Exercise task: Every record should be copied exactly, except that pictures are to be omitted.

Records from a data source:
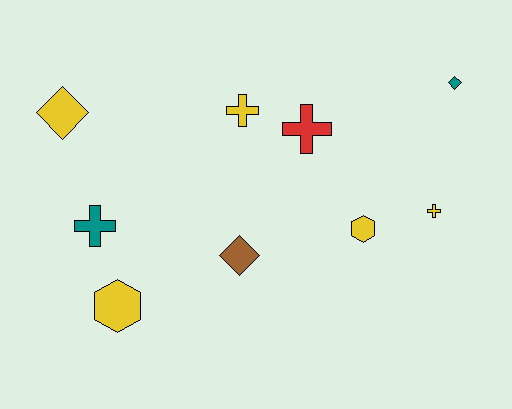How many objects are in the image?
There are 9 objects.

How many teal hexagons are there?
There are no teal hexagons.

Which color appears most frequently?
Yellow, with 5 objects.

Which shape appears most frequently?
Cross, with 4 objects.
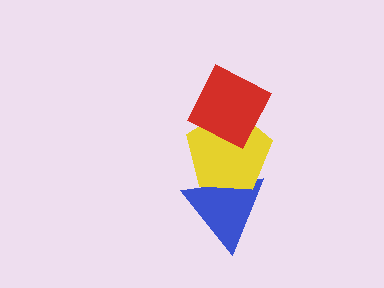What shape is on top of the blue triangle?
The yellow pentagon is on top of the blue triangle.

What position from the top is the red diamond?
The red diamond is 1st from the top.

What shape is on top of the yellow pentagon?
The red diamond is on top of the yellow pentagon.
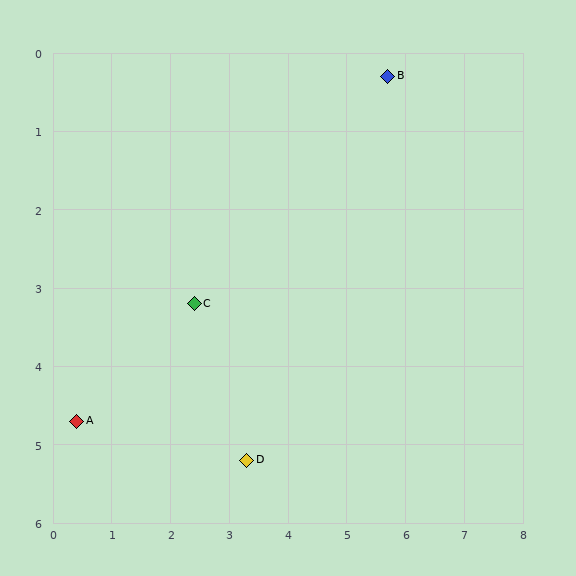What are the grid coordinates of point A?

Exercise response:
How many objects are in the image?
There are 9 objects.

How many teal hexagons are there?
There are no teal hexagons.

Which color appears most frequently?
Yellow, with 5 objects.

Which shape appears most frequently?
Cross, with 4 objects.
What shape is on top of the blue triangle?
The yellow pentagon is on top of the blue triangle.

What position from the top is the red diamond?
The red diamond is 1st from the top.

What shape is on top of the yellow pentagon?
The red diamond is on top of the yellow pentagon.
What are the grid coordinates of point A?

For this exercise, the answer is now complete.